▸ **Work instructions**:
Pictures aside, repeat every entry exactly.

━━━━━━

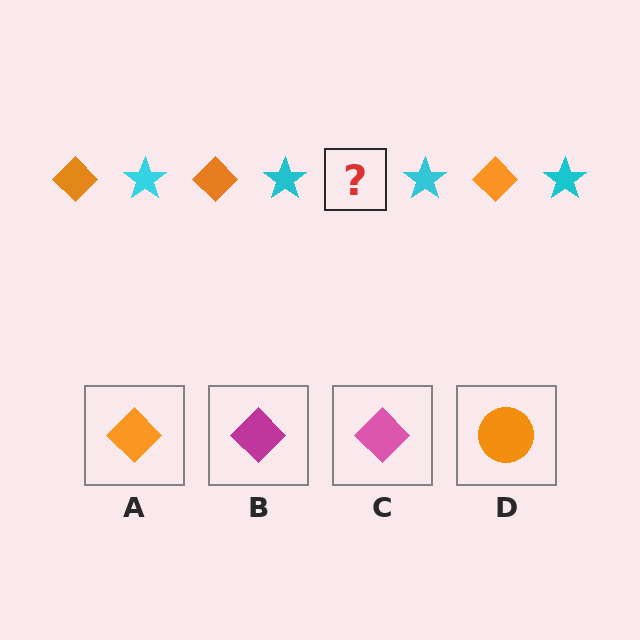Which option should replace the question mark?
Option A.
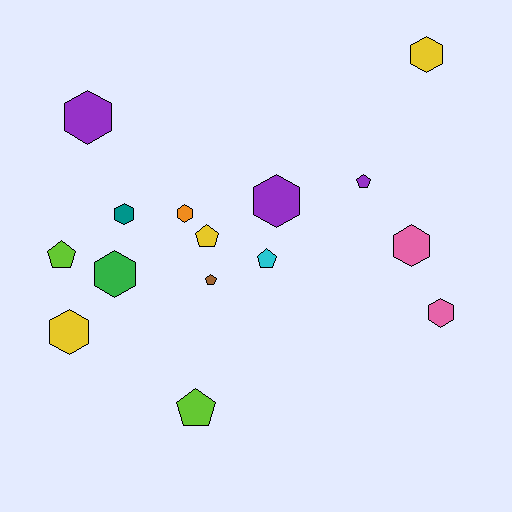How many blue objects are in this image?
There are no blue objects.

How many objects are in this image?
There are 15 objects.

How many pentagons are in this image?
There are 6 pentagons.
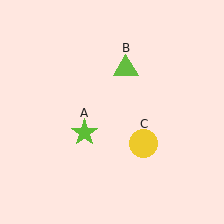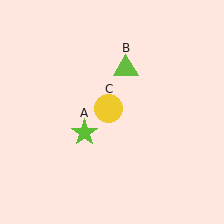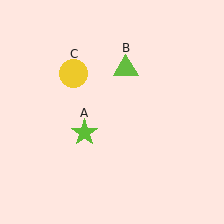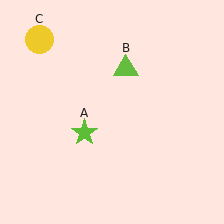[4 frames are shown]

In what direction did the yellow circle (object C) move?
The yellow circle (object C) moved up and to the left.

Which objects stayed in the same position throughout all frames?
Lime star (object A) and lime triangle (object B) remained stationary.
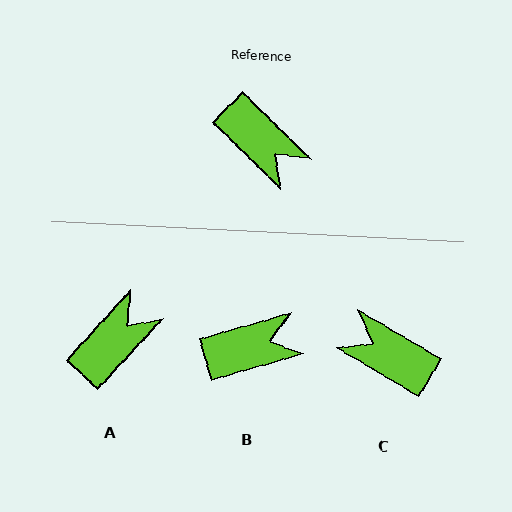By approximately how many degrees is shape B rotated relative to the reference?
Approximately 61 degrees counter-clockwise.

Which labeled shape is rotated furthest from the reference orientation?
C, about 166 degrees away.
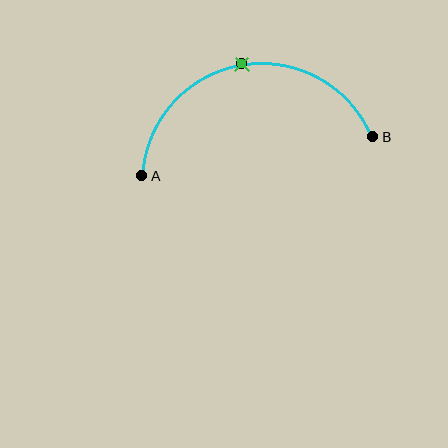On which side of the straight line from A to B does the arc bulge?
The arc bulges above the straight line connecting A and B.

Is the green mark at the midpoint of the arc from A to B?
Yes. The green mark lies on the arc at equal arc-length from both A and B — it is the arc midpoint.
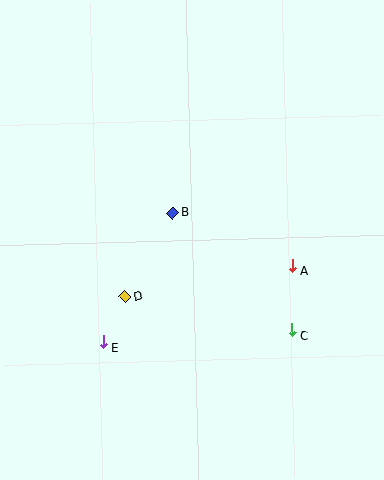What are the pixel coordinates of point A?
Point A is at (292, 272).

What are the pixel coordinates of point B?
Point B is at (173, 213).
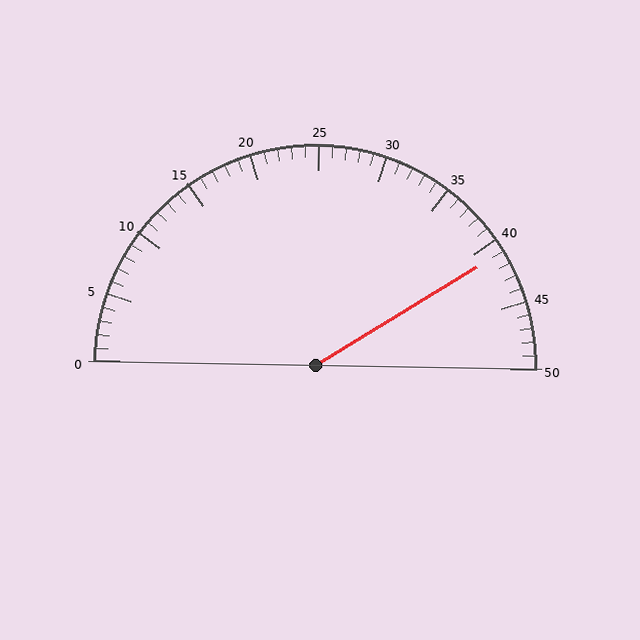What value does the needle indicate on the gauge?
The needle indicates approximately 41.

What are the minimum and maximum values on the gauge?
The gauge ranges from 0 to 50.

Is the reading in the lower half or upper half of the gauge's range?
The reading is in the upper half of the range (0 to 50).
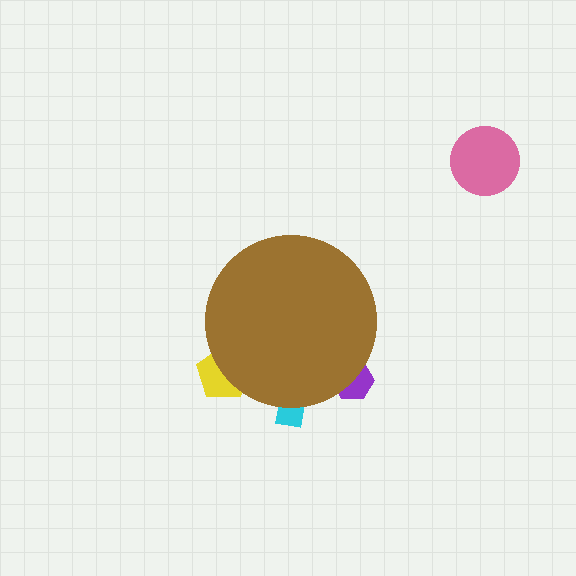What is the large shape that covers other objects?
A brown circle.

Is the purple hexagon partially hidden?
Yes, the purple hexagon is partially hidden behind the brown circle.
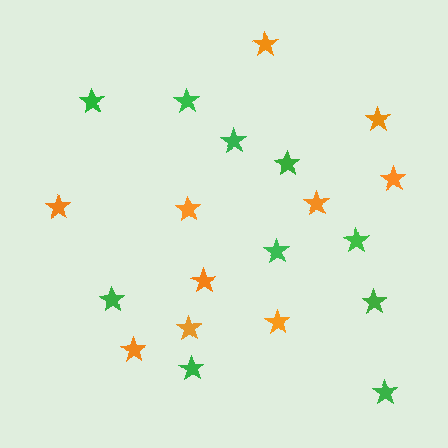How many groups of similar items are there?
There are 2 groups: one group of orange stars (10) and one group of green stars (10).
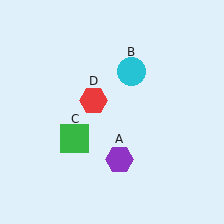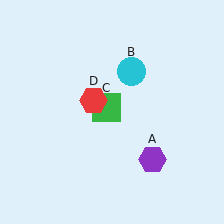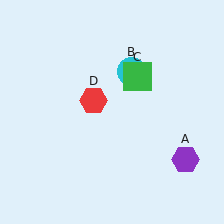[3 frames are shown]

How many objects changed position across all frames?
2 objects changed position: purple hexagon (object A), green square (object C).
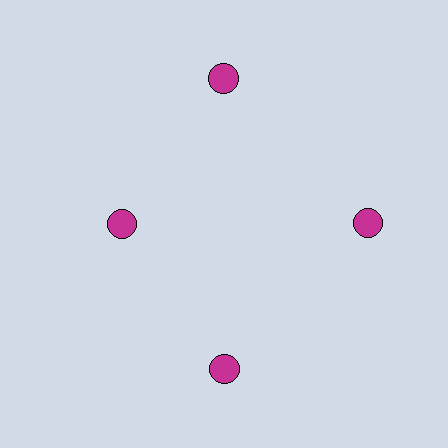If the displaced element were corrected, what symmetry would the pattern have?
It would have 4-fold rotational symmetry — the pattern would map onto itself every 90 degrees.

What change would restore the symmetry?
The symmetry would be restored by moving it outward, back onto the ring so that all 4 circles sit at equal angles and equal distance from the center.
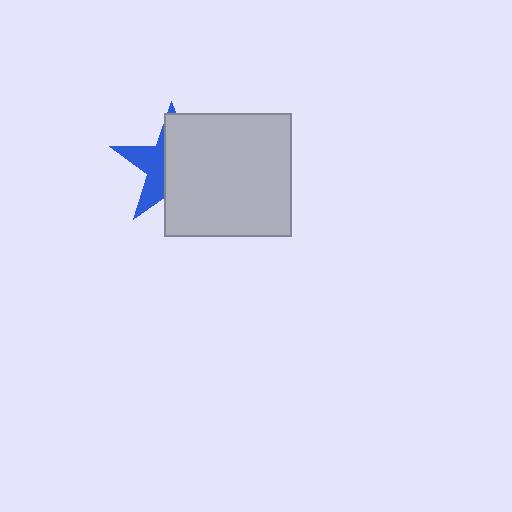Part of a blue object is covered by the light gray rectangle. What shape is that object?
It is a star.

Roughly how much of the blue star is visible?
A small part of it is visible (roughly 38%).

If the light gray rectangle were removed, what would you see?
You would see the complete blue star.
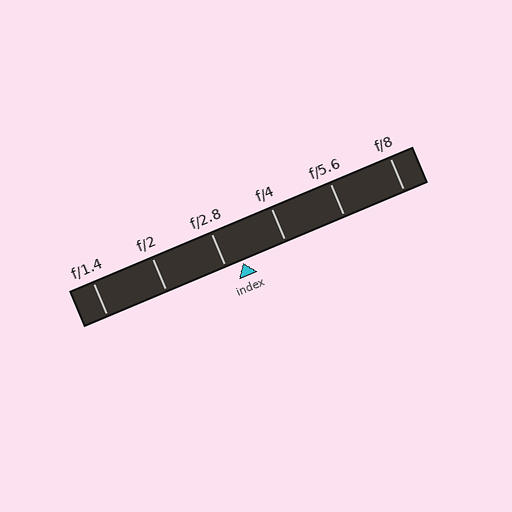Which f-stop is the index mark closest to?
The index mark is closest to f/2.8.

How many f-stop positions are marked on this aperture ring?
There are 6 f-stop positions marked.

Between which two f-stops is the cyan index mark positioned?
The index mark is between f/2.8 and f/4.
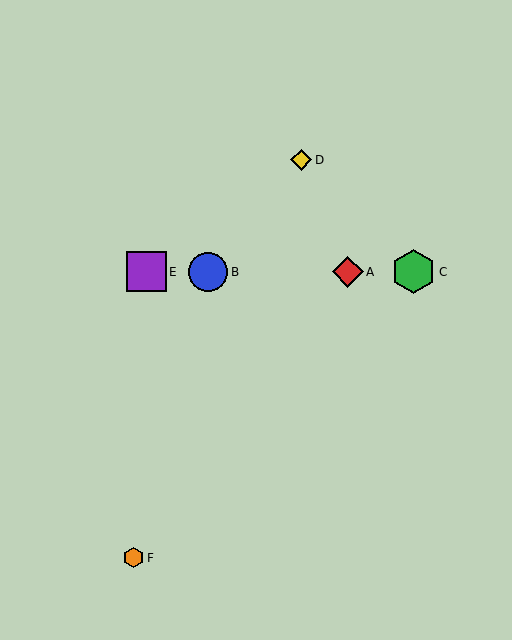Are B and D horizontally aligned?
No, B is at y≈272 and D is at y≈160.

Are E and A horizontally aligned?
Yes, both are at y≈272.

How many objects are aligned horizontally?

━━━━━━

▸ **Right answer**:
Which option should replace the question mark?
Option A.
How many blue objects are in this image?
There are no blue objects.

How many objects are in this image?
There are 15 objects.

How many pentagons are in this image?
There are 6 pentagons.
[4 frames are shown]

In what direction did the yellow circle (object C) move?
The yellow circle (object C) moved up and to the left.

Which objects stayed in the same position throughout all frames?
Lime star (object A) and lime triangle (object B) remained stationary.
By approximately how many degrees is shape B rotated relative to the reference?
Approximately 61 degrees counter-clockwise.

Which labeled shape is rotated furthest from the reference orientation?
C, about 166 degrees away.
On which side of the straight line from A to B does the arc bulge?
The arc bulges above the straight line connecting A and B.

Is the green mark at the midpoint of the arc from A to B?
Yes. The green mark lies on the arc at equal arc-length from both A and B — it is the arc midpoint.
What are the pixel coordinates of point A?
Point A is at (292, 272).

What are the pixel coordinates of point B?
Point B is at (173, 213).
What value does the needle indicate on the gauge?
The needle indicates approximately 41.

What are the minimum and maximum values on the gauge?
The gauge ranges from 0 to 50.

Is the reading in the lower half or upper half of the gauge's range?
The reading is in the upper half of the range (0 to 50).
What is the large shape that covers other objects?
A brown circle.

Is the purple hexagon partially hidden?
Yes, the purple hexagon is partially hidden behind the brown circle.
How many groups of similar items are there?
There are 2 groups: one group of orange stars (10) and one group of green stars (10).
[3 frames are shown]

How many objects changed position across all frames?
2 objects changed position: purple hexagon (object A), green square (object C).
If the displaced element were corrected, what symmetry would the pattern have?
It would have 4-fold rotational symmetry — the pattern would map onto itself every 90 degrees.

What change would restore the symmetry?
The symmetry would be restored by moving it outward, back onto the ring so that all 4 circles sit at equal angles and equal distance from the center.
Part of a blue object is covered by the light gray rectangle. What shape is that object?
It is a star.

Roughly how much of the blue star is visible?
A small part of it is visible (roughly 38%).

If the light gray rectangle were removed, what would you see?
You would see the complete blue star.
Which f-stop is the index mark closest to?
The index mark is closest to f/2.8.

How many f-stop positions are marked on this aperture ring?
There are 6 f-stop positions marked.

Between which two f-stops is the cyan index mark positioned?
The index mark is between f/2.8 and f/4.
Are B and D horizontally aligned?
No, B is at y≈272 and D is at y≈160.

Are E and A horizontally aligned?
Yes, both are at y≈272.

How many objects are aligned horizontally?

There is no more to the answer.